* AIM OF THE TASK
Go through the material below and copy all lines with "shown".

* LISTED ENTRIES

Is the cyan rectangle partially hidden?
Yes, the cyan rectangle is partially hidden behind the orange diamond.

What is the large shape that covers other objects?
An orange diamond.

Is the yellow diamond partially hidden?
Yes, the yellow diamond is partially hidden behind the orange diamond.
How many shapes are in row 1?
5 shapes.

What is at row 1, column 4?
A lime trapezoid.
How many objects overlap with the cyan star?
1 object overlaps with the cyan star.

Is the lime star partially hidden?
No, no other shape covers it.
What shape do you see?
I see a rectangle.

--

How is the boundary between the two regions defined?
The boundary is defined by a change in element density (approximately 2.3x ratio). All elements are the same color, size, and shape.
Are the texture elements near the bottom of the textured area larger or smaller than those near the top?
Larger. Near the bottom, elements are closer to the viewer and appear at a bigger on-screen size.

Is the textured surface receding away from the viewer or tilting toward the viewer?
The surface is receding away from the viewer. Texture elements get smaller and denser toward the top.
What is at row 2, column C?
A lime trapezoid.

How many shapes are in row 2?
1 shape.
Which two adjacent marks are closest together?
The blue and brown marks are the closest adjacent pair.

==

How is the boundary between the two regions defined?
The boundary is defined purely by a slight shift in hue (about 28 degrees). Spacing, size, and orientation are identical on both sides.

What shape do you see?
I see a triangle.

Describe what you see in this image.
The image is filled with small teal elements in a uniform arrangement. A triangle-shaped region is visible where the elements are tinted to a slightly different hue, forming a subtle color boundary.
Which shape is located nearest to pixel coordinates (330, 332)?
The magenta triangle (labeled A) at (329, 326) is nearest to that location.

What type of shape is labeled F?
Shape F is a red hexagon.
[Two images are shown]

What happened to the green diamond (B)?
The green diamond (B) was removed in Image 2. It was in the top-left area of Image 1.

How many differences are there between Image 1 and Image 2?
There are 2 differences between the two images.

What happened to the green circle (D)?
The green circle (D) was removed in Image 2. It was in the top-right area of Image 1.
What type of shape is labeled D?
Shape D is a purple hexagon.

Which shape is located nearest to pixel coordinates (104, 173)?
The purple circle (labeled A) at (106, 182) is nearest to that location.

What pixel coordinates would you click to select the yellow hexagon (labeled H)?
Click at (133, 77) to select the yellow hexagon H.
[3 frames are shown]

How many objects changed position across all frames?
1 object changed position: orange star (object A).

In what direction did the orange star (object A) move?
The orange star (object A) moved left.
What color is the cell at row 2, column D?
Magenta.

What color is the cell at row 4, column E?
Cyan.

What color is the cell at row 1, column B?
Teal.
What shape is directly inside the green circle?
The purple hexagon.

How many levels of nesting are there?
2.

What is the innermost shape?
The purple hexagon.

* TASK OUTPUT
[Two images are shown]
[3 frames are shown]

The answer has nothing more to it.